(Short problem) Return exactly the lines of the data below, from the one that contains "Which circle has the largest area?" through the final line, and leave out every picture.

(Material for this exercise)
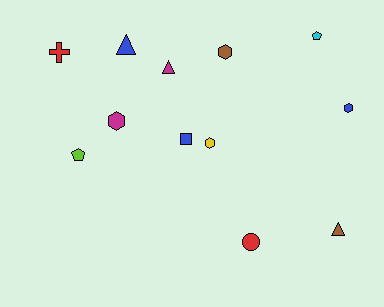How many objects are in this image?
There are 12 objects.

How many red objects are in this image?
There are 2 red objects.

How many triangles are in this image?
There are 3 triangles.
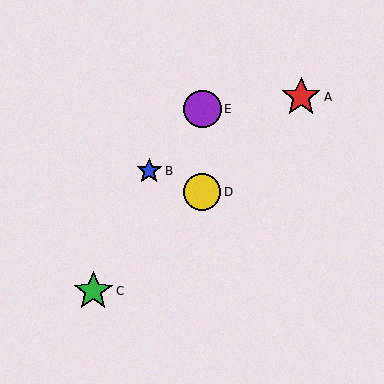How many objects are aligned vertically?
2 objects (D, E) are aligned vertically.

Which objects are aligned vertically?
Objects D, E are aligned vertically.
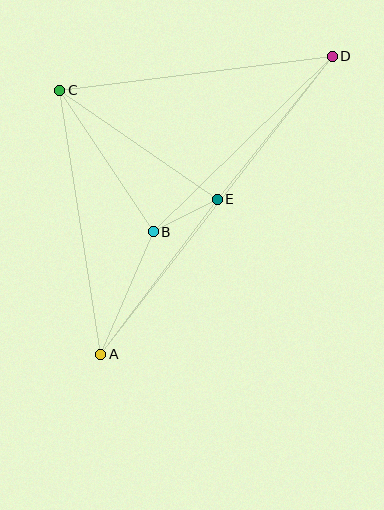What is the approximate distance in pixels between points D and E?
The distance between D and E is approximately 184 pixels.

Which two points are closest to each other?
Points B and E are closest to each other.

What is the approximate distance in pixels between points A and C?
The distance between A and C is approximately 267 pixels.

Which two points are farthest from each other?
Points A and D are farthest from each other.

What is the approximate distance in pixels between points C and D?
The distance between C and D is approximately 275 pixels.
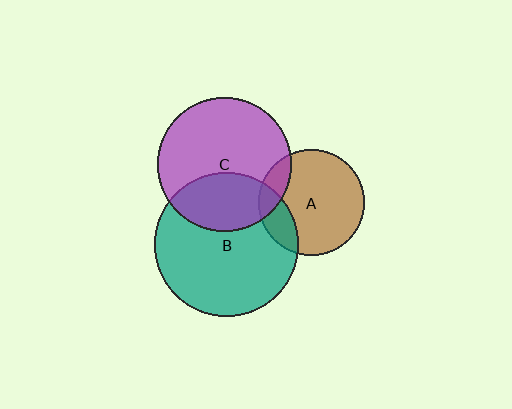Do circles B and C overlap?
Yes.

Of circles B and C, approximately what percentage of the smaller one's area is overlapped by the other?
Approximately 35%.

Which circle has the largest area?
Circle B (teal).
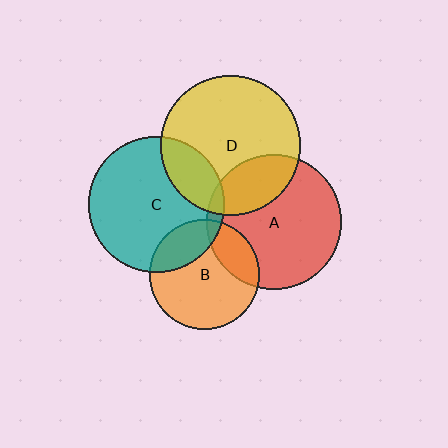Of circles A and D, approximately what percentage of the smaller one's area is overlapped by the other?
Approximately 25%.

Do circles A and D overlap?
Yes.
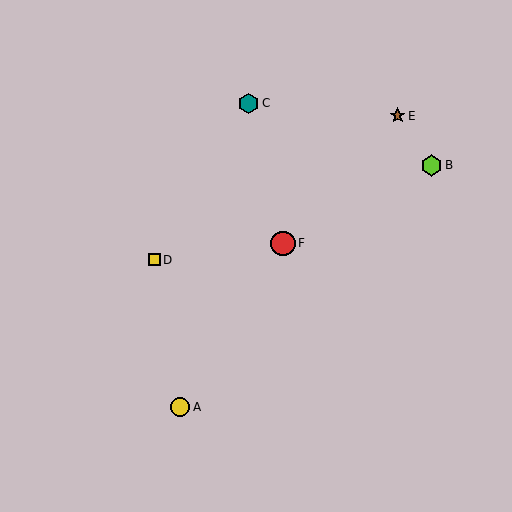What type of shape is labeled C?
Shape C is a teal hexagon.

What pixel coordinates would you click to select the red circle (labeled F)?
Click at (283, 244) to select the red circle F.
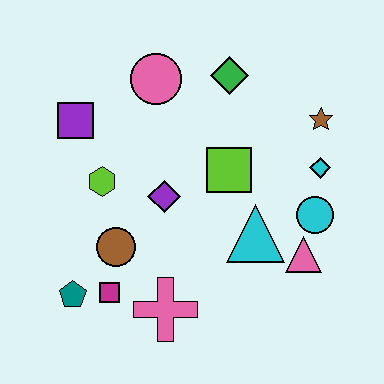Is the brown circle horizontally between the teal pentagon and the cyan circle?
Yes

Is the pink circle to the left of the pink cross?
Yes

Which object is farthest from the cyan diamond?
The teal pentagon is farthest from the cyan diamond.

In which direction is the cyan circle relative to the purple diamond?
The cyan circle is to the right of the purple diamond.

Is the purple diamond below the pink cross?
No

(Solution)
Which circle has the largest area?
Circle B (teal).
Of circles A and D, approximately what percentage of the smaller one's area is overlapped by the other?
Approximately 25%.

Do circles A and D overlap?
Yes.
What type of shape is labeled C?
Shape C is a teal hexagon.

What pixel coordinates would you click to select the red circle (labeled F)?
Click at (283, 244) to select the red circle F.
Is the brown circle horizontally between the teal pentagon and the cyan circle?
Yes

Is the pink circle to the left of the pink cross?
Yes

Which object is farthest from the cyan diamond?
The teal pentagon is farthest from the cyan diamond.

In which direction is the cyan circle relative to the purple diamond?
The cyan circle is to the right of the purple diamond.

Is the purple diamond below the pink cross?
No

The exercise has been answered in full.